*Task description*: Below, find the line containing "What is at row 1, column B?" and the line containing "What is the"; reproduce exactly those two and every line between them, omitting pictures.

*Listed entries*:
....

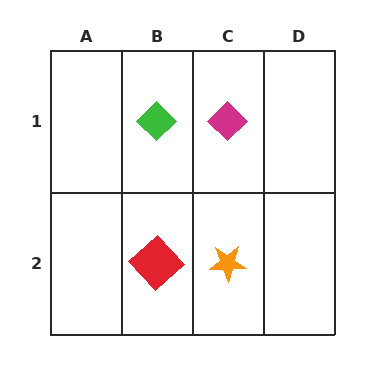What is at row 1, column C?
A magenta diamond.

....

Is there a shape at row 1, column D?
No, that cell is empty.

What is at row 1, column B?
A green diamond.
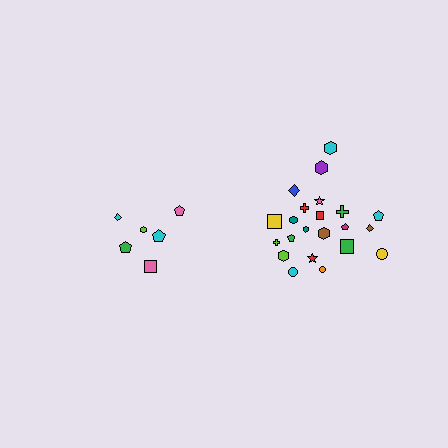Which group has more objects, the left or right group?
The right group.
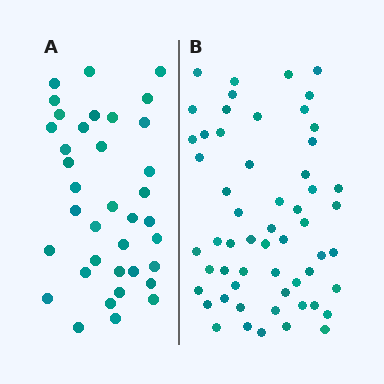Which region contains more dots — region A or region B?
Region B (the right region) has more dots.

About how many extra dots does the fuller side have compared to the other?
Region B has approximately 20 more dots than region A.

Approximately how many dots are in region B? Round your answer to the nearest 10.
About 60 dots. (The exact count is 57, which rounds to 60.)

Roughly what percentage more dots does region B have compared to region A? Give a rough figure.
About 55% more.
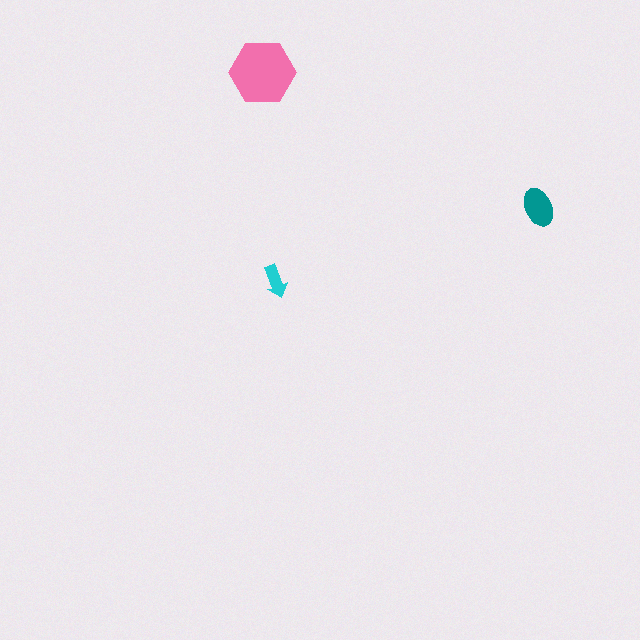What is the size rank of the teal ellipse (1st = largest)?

....

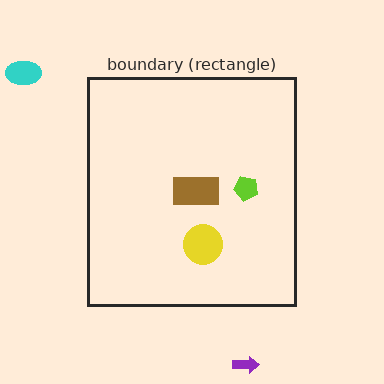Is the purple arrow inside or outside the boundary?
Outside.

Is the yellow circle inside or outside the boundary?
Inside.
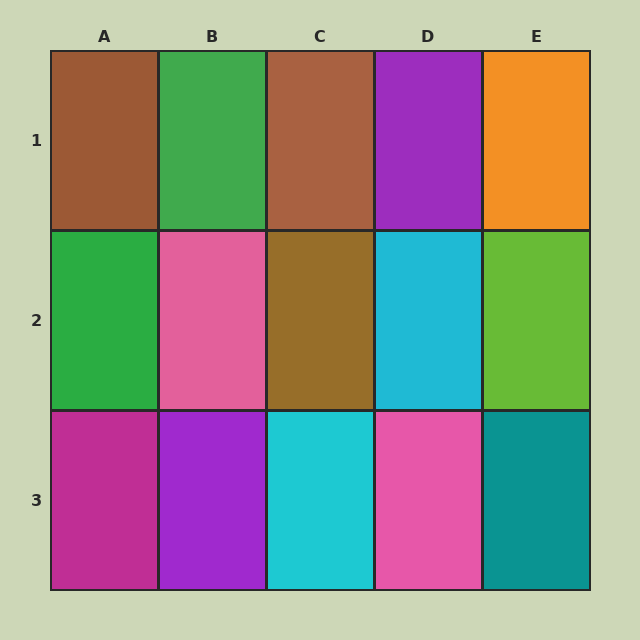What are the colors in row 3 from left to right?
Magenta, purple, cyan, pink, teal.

....

*Exercise output*:
What is at row 1, column B?
A green diamond.
Which group has more objects, the left or right group?
The right group.
Which region contains more dots — region A or region B?
Region B (the right region) has more dots.

About how many extra dots does the fuller side have compared to the other?
Region B has approximately 20 more dots than region A.

Approximately how many dots are in region B? Round your answer to the nearest 10.
About 60 dots. (The exact count is 57, which rounds to 60.)

Roughly what percentage more dots does region B have compared to region A? Give a rough figure.
About 55% more.
What is the size rank of the teal ellipse (1st = largest)?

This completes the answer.